⟨

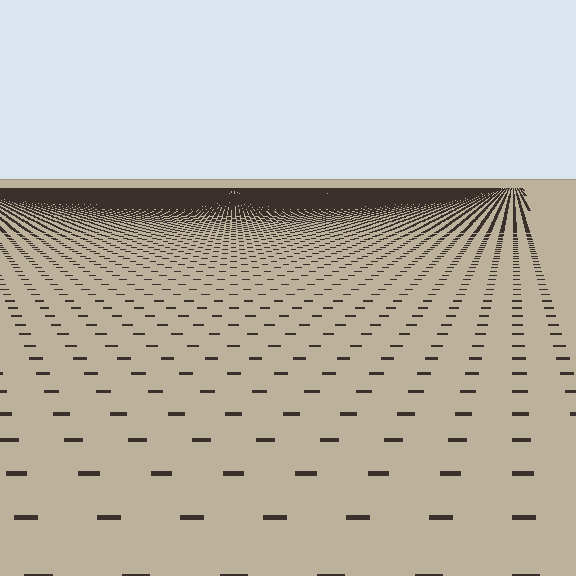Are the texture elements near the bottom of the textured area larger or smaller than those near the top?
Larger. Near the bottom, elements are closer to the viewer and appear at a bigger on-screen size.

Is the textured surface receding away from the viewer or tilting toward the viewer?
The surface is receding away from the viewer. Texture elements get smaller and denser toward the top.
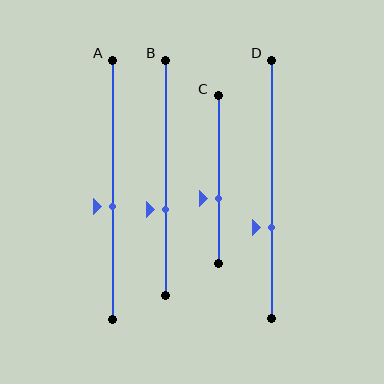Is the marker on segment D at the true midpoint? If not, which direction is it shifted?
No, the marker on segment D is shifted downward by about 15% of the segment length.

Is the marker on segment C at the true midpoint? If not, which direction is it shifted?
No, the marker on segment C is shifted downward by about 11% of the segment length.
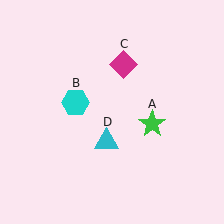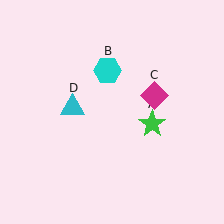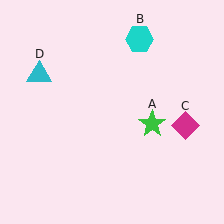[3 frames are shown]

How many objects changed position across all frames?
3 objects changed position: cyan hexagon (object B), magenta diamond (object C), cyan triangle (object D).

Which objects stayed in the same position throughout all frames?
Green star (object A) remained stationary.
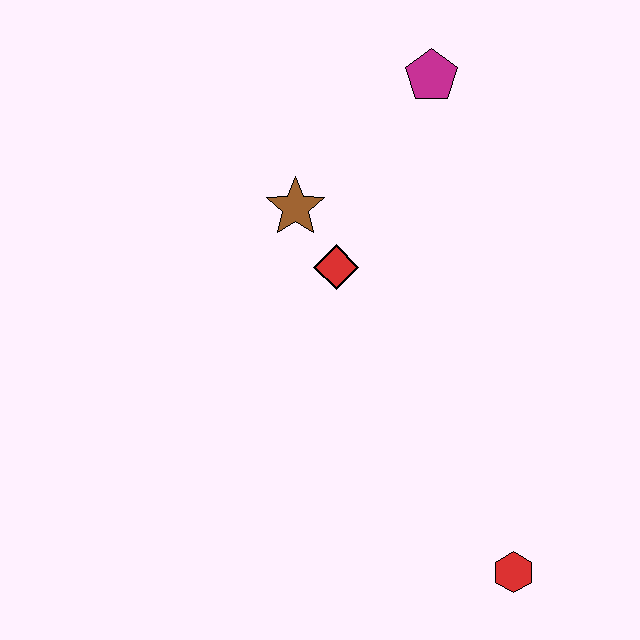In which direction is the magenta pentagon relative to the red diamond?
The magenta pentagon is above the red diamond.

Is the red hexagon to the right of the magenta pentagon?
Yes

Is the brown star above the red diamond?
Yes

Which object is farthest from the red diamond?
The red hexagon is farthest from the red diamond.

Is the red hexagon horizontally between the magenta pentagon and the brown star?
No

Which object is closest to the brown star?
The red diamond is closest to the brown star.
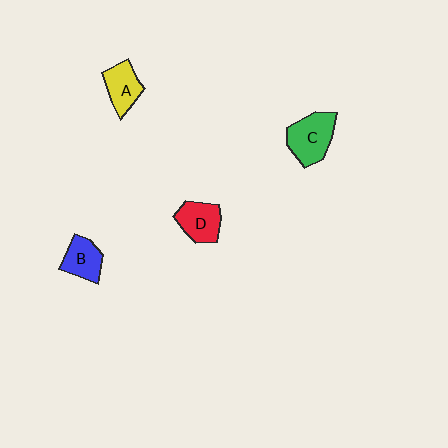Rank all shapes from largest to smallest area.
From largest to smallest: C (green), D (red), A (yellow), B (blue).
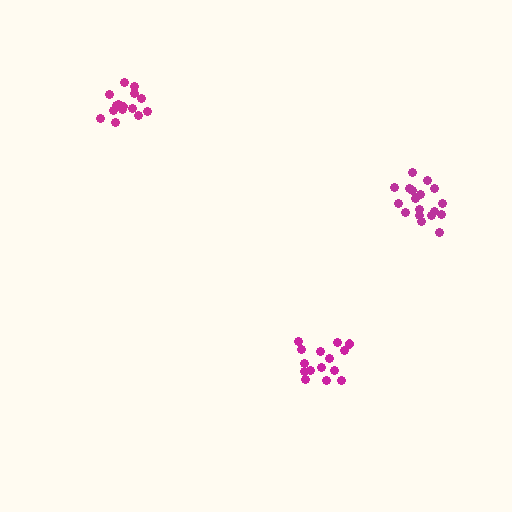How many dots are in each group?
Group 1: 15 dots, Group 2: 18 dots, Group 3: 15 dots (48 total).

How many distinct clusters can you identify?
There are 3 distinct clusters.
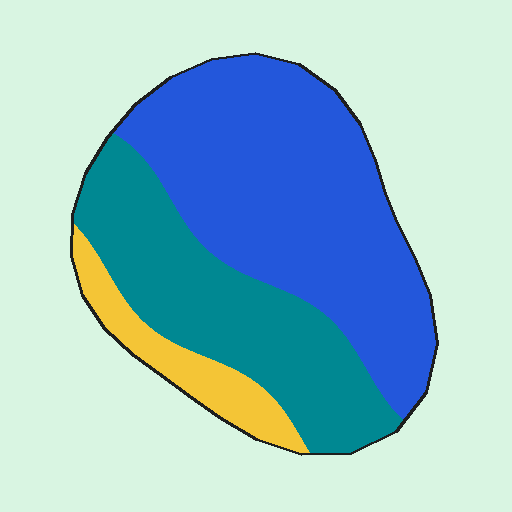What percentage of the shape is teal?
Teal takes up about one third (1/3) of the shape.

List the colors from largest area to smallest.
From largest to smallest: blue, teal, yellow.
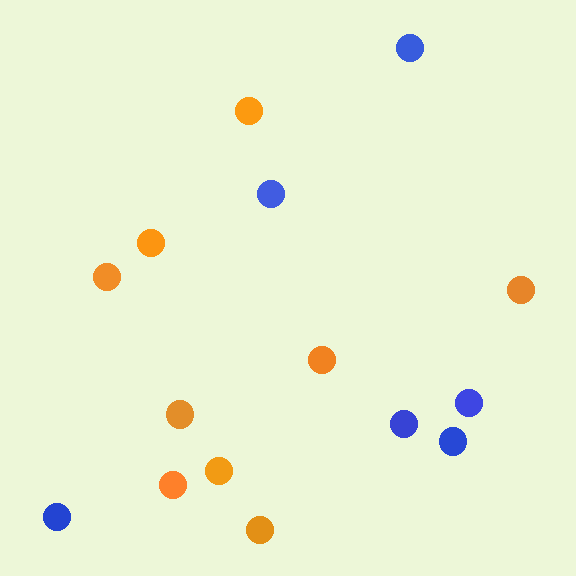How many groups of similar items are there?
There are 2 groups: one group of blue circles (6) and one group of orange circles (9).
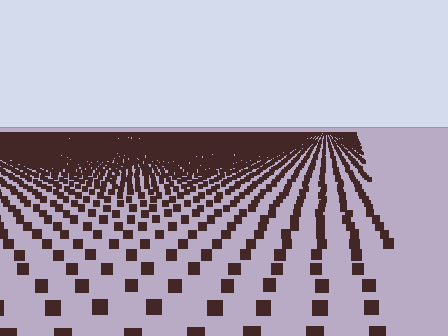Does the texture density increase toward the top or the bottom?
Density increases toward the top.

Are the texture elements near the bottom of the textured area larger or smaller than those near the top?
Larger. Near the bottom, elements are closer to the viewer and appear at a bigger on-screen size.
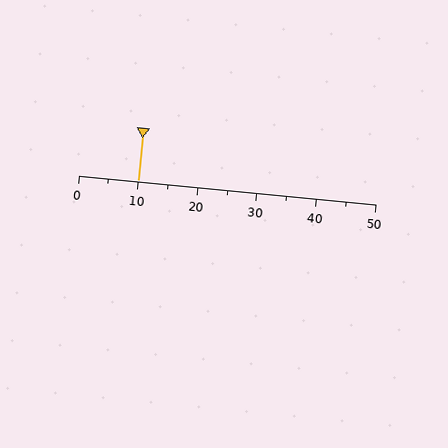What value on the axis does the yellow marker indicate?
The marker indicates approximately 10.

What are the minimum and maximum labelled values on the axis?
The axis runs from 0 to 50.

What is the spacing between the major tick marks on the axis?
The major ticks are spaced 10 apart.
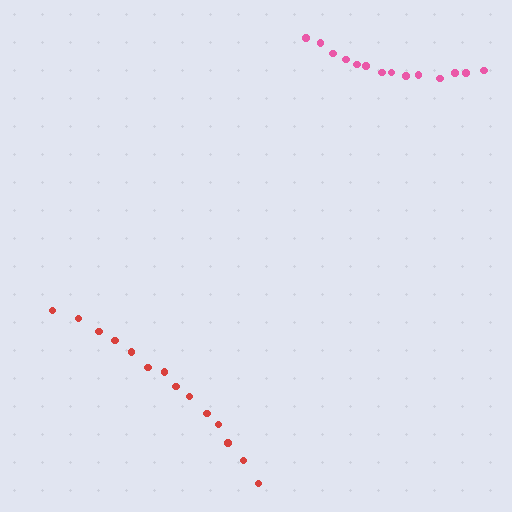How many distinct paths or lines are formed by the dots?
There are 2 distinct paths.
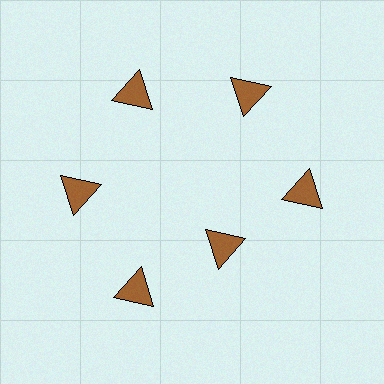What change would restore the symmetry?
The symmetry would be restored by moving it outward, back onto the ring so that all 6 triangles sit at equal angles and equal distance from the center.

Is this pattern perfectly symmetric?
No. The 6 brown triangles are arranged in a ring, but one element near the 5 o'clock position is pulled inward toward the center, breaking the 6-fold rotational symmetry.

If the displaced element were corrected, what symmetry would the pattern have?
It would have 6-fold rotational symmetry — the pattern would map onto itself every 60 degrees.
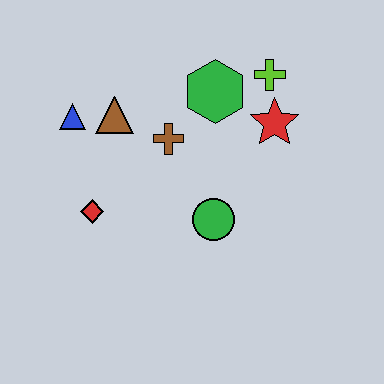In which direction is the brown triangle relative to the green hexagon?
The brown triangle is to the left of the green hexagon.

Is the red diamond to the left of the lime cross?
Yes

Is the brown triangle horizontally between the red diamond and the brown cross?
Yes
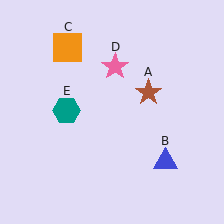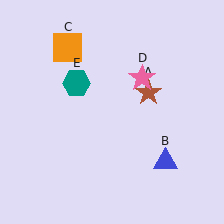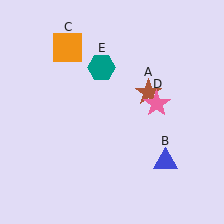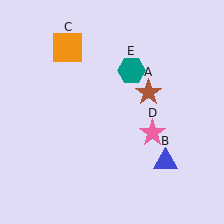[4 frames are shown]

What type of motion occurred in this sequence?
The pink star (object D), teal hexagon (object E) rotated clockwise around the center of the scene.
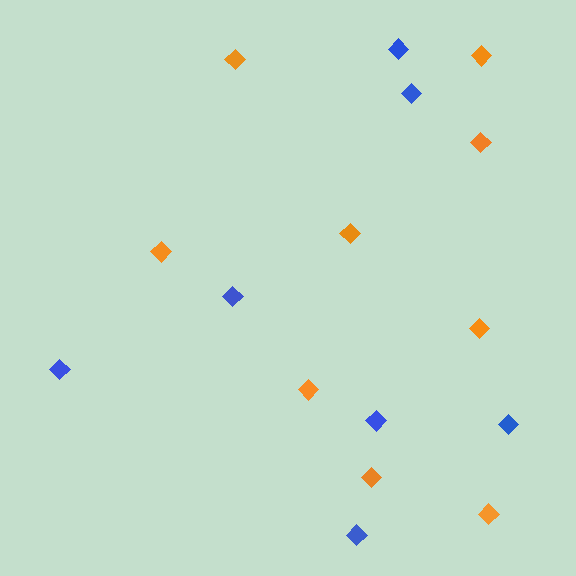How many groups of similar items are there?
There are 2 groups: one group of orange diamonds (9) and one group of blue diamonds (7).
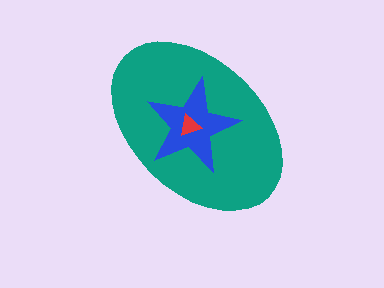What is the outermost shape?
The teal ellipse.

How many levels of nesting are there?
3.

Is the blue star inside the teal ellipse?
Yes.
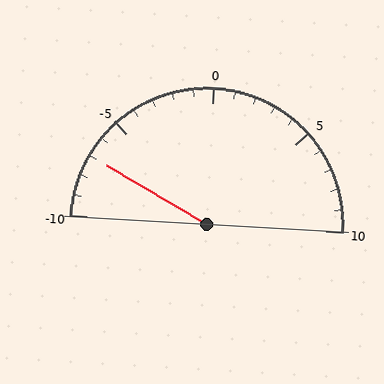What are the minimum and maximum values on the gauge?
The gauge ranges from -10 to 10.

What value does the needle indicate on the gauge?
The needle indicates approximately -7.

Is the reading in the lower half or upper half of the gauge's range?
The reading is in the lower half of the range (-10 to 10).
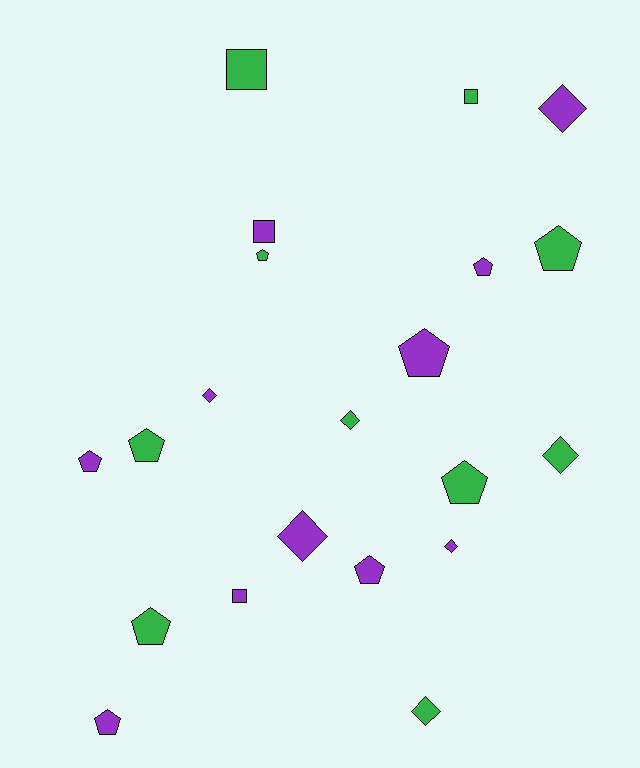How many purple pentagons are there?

⟩

§ **What you will do**:
Exactly the lines from the line with "Is the reading" through the last line of the listing, both included, should be extracted, and the pictures left behind.

§ **Final result**:
Is the reading in the lower half or upper half of the gauge's range?
The reading is in the lower half of the range (-10 to 10).
How many purple pentagons are there?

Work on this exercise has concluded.